* **What is expected**
Look below for the line with "What color is the cell at row 2, column B?", then repeat it and all lines after it, exactly, minus any pictures.

* **Records shown**
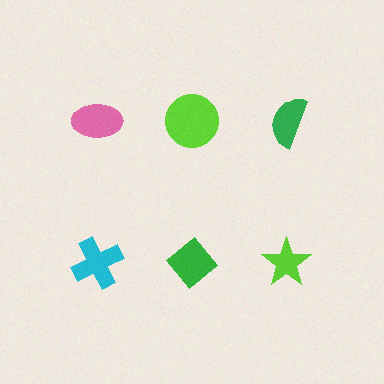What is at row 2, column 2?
A green diamond.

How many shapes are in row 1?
3 shapes.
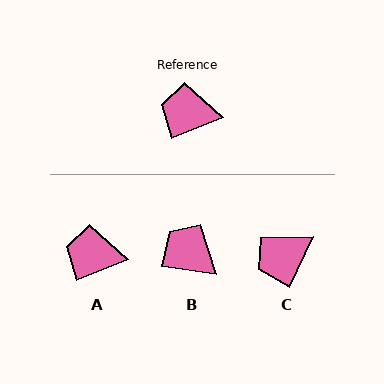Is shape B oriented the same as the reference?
No, it is off by about 30 degrees.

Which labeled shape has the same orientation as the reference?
A.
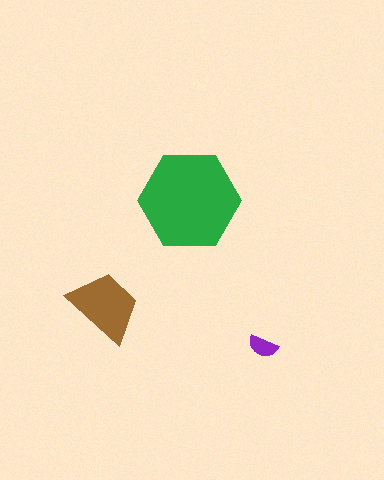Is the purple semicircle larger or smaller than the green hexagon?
Smaller.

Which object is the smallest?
The purple semicircle.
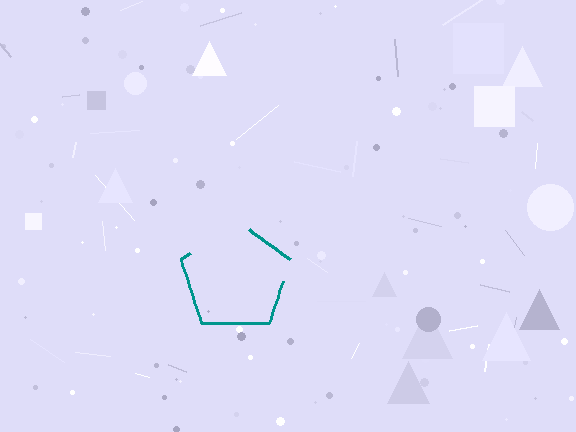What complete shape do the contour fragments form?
The contour fragments form a pentagon.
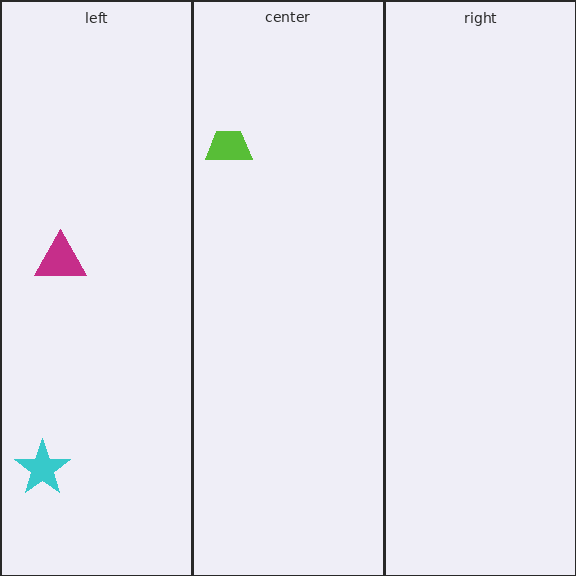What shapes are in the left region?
The cyan star, the magenta triangle.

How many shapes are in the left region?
2.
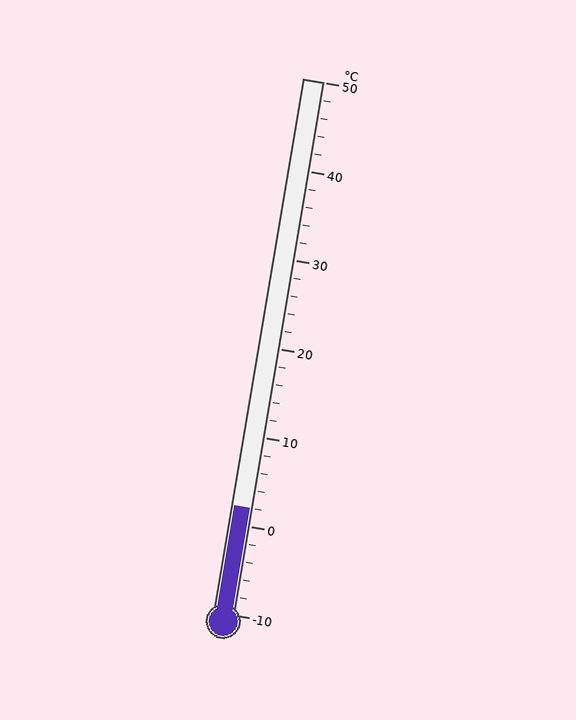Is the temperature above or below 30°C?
The temperature is below 30°C.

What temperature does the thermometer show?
The thermometer shows approximately 2°C.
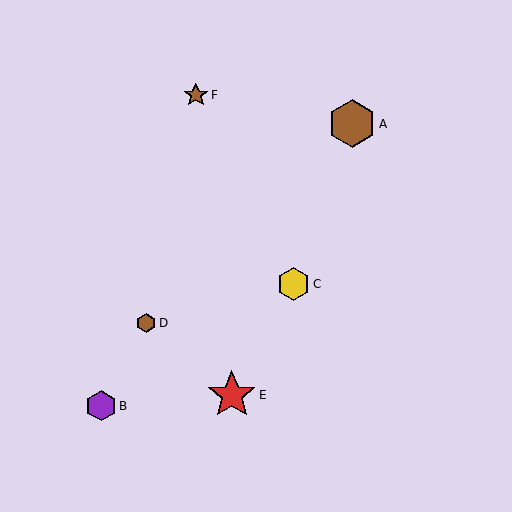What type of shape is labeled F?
Shape F is a brown star.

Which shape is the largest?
The brown hexagon (labeled A) is the largest.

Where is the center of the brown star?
The center of the brown star is at (196, 95).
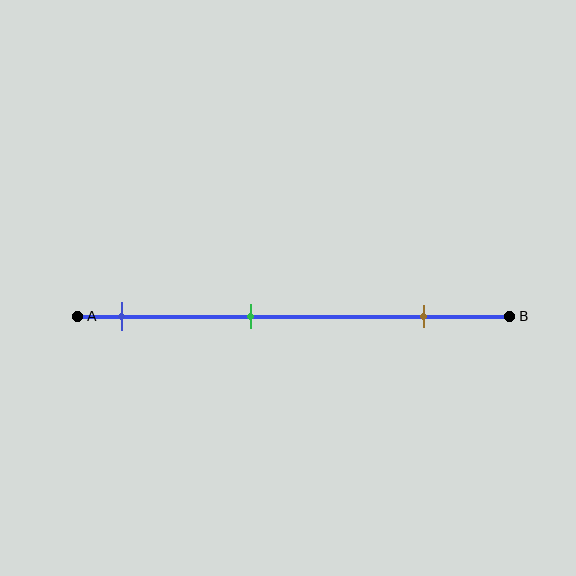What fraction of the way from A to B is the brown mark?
The brown mark is approximately 80% (0.8) of the way from A to B.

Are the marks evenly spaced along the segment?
No, the marks are not evenly spaced.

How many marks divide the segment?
There are 3 marks dividing the segment.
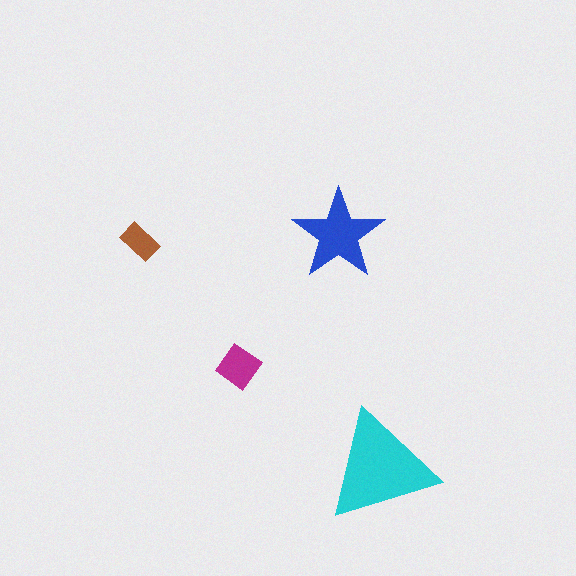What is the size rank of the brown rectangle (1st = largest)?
4th.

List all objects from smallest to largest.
The brown rectangle, the magenta diamond, the blue star, the cyan triangle.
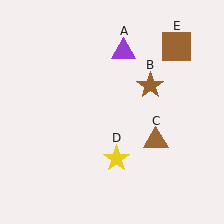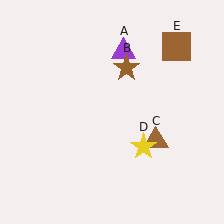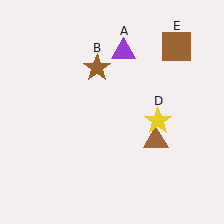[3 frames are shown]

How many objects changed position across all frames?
2 objects changed position: brown star (object B), yellow star (object D).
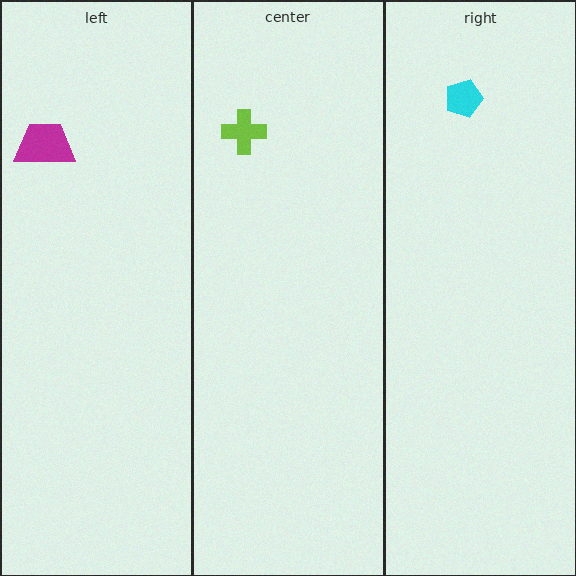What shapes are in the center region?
The lime cross.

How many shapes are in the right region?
1.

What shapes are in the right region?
The cyan pentagon.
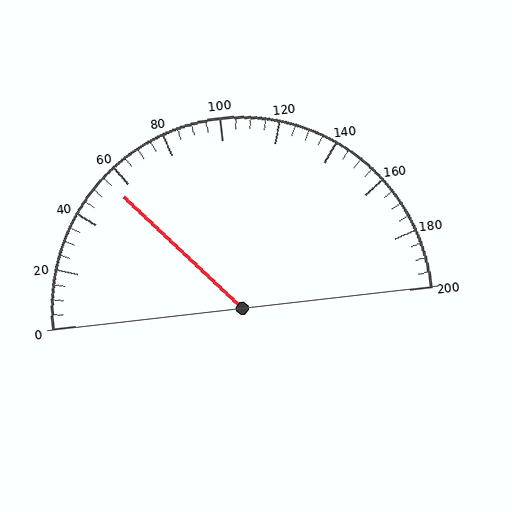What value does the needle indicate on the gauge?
The needle indicates approximately 55.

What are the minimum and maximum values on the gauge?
The gauge ranges from 0 to 200.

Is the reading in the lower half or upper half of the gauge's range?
The reading is in the lower half of the range (0 to 200).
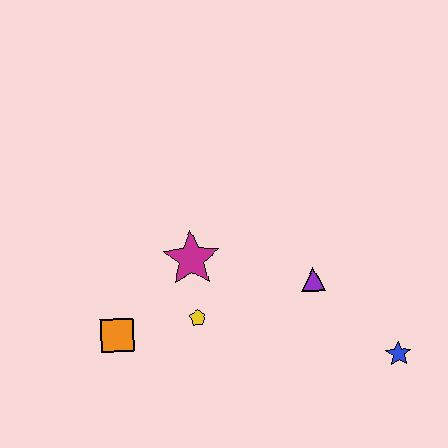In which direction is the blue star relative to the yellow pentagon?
The blue star is to the right of the yellow pentagon.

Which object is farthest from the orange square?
The blue star is farthest from the orange square.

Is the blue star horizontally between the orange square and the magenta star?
No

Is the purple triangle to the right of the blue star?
No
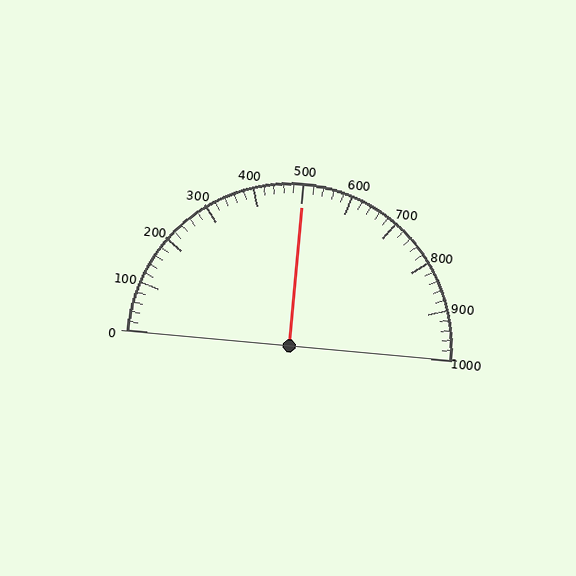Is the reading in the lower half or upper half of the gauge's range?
The reading is in the upper half of the range (0 to 1000).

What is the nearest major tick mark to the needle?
The nearest major tick mark is 500.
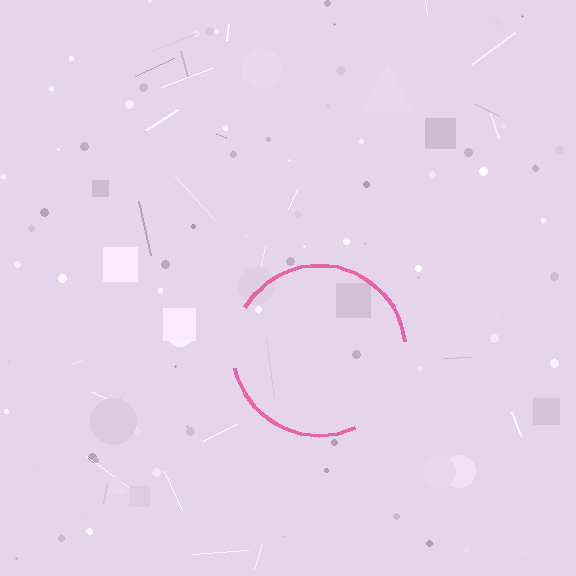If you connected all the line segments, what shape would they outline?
They would outline a circle.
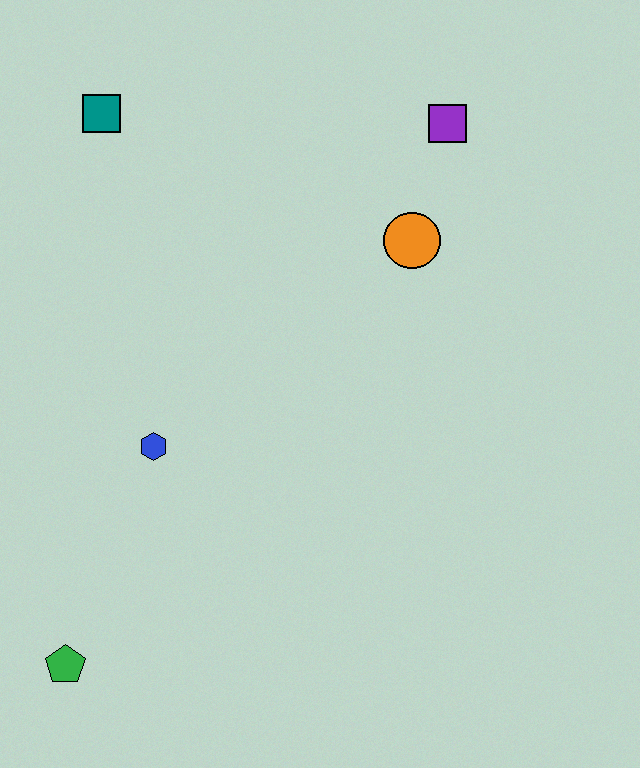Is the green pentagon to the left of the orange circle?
Yes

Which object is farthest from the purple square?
The green pentagon is farthest from the purple square.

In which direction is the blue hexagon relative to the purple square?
The blue hexagon is below the purple square.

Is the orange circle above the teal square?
No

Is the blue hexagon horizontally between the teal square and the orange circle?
Yes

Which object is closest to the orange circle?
The purple square is closest to the orange circle.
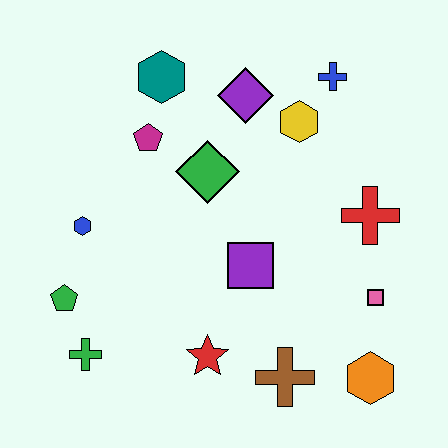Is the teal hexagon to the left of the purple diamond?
Yes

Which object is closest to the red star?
The brown cross is closest to the red star.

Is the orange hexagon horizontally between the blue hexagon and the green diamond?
No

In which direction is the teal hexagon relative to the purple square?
The teal hexagon is above the purple square.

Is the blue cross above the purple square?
Yes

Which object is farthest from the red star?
The blue cross is farthest from the red star.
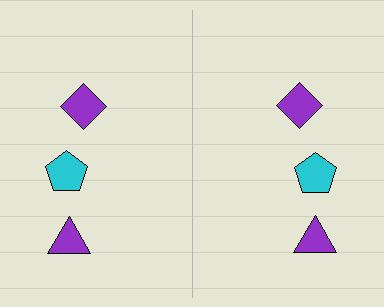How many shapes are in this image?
There are 6 shapes in this image.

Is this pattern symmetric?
Yes, this pattern has bilateral (reflection) symmetry.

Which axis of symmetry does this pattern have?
The pattern has a vertical axis of symmetry running through the center of the image.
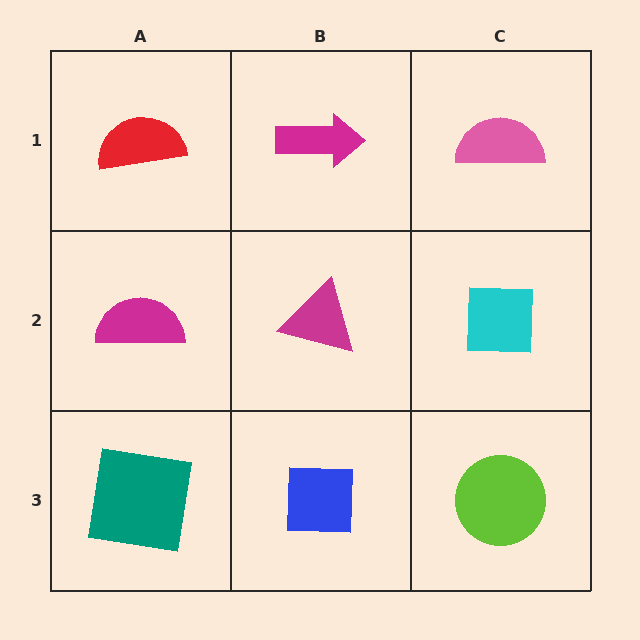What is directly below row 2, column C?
A lime circle.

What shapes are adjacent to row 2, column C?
A pink semicircle (row 1, column C), a lime circle (row 3, column C), a magenta triangle (row 2, column B).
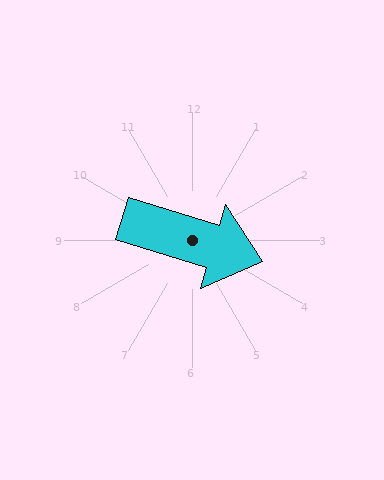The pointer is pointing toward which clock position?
Roughly 4 o'clock.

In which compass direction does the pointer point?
East.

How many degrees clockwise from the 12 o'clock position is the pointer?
Approximately 107 degrees.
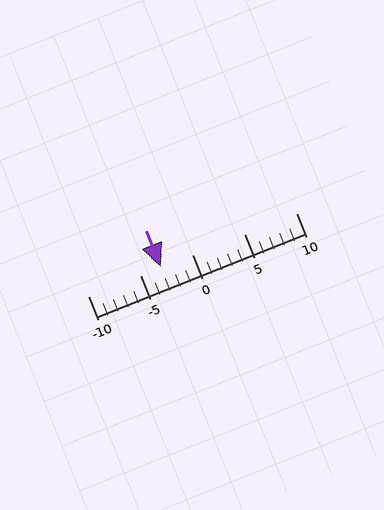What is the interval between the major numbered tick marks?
The major tick marks are spaced 5 units apart.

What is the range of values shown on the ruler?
The ruler shows values from -10 to 10.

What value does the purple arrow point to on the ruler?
The purple arrow points to approximately -3.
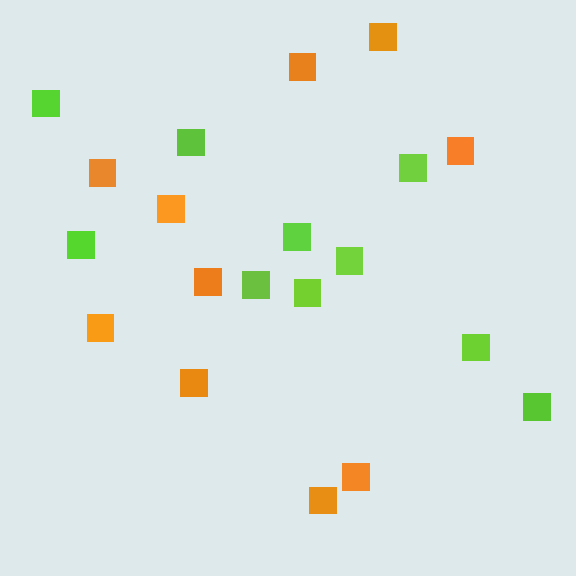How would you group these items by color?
There are 2 groups: one group of lime squares (10) and one group of orange squares (10).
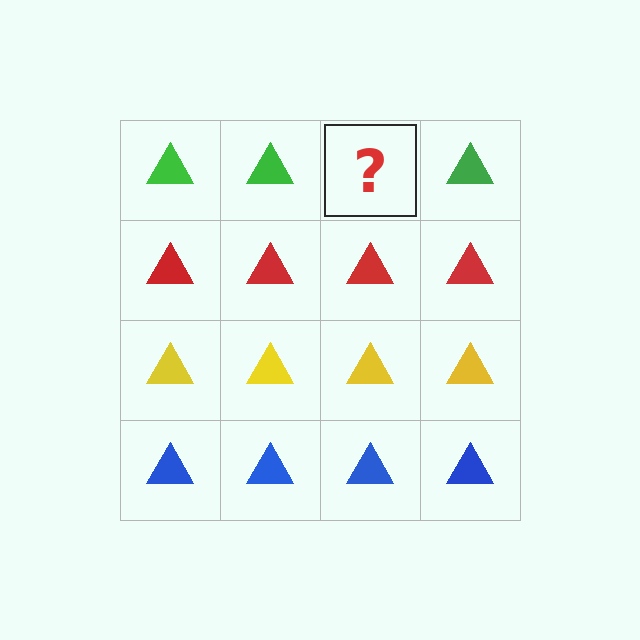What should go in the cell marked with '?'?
The missing cell should contain a green triangle.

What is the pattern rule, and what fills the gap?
The rule is that each row has a consistent color. The gap should be filled with a green triangle.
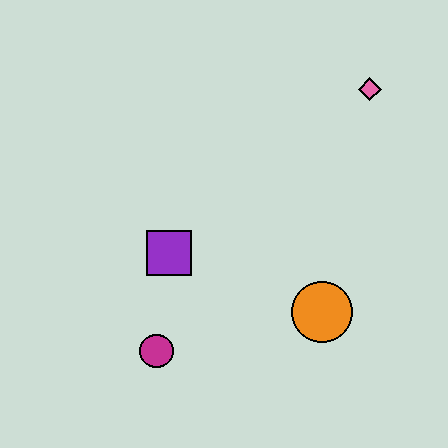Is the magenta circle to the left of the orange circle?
Yes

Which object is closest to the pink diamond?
The orange circle is closest to the pink diamond.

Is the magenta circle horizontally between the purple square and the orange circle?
No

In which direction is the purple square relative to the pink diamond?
The purple square is to the left of the pink diamond.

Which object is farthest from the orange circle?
The pink diamond is farthest from the orange circle.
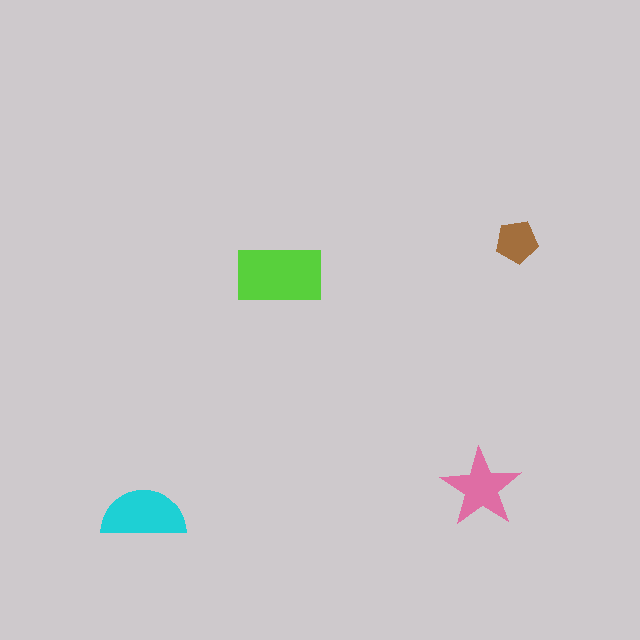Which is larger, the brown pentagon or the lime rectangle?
The lime rectangle.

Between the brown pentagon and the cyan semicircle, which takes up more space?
The cyan semicircle.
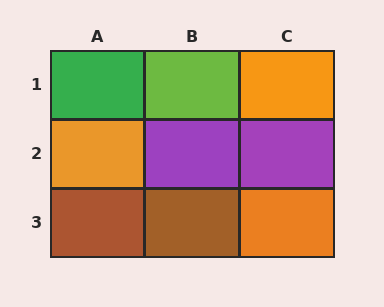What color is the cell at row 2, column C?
Purple.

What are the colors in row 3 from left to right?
Brown, brown, orange.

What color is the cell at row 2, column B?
Purple.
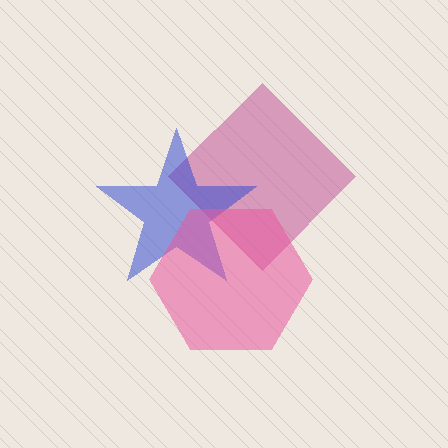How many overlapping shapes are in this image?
There are 3 overlapping shapes in the image.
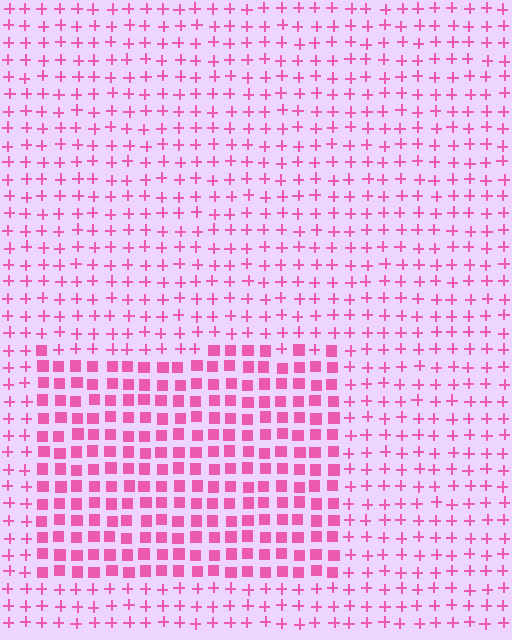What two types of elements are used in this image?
The image uses squares inside the rectangle region and plus signs outside it.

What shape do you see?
I see a rectangle.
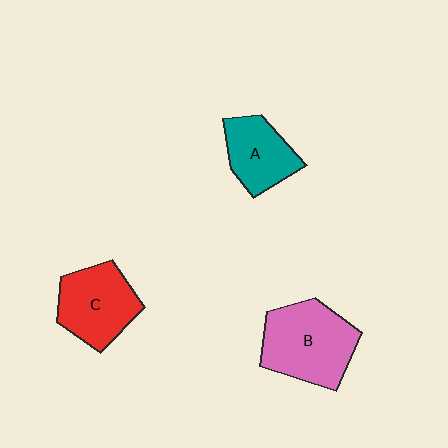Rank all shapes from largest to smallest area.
From largest to smallest: B (pink), C (red), A (teal).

* **Response to the exercise**
What color is the cell at row 2, column B?
Purple.
How many overlapping shapes are in this image?
There are 3 overlapping shapes in the image.
What two types of elements are used in this image?
The image uses squares inside the rectangle region and plus signs outside it.

What shape do you see?
I see a rectangle.
Rank all shapes from largest to smallest area.
From largest to smallest: B (pink), C (red), A (teal).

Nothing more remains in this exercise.